* DIRECTIVE: Transcribe the whole listing below without changing a word, but leave out every image.

* EXCERPTED DATA:
■ ■ ■

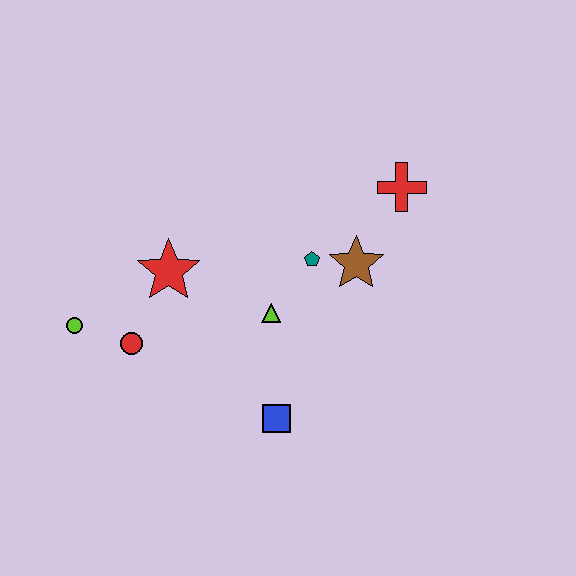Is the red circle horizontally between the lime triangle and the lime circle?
Yes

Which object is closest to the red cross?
The brown star is closest to the red cross.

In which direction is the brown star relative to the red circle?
The brown star is to the right of the red circle.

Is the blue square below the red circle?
Yes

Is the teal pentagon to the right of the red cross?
No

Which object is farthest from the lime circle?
The red cross is farthest from the lime circle.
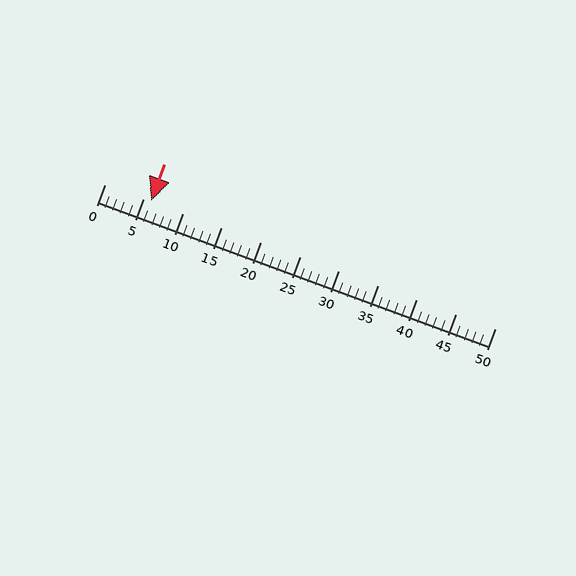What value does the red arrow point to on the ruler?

■ ■ ■

* SOLVED PROBLEM:
Is the red circle horizontally between the lime triangle and the lime circle?
Yes

Which object is closest to the red cross?
The brown star is closest to the red cross.

In which direction is the brown star relative to the red circle?
The brown star is to the right of the red circle.

Is the blue square below the red circle?
Yes

Is the teal pentagon to the right of the red cross?
No

Which object is farthest from the lime circle?
The red cross is farthest from the lime circle.
What value does the red arrow point to on the ruler?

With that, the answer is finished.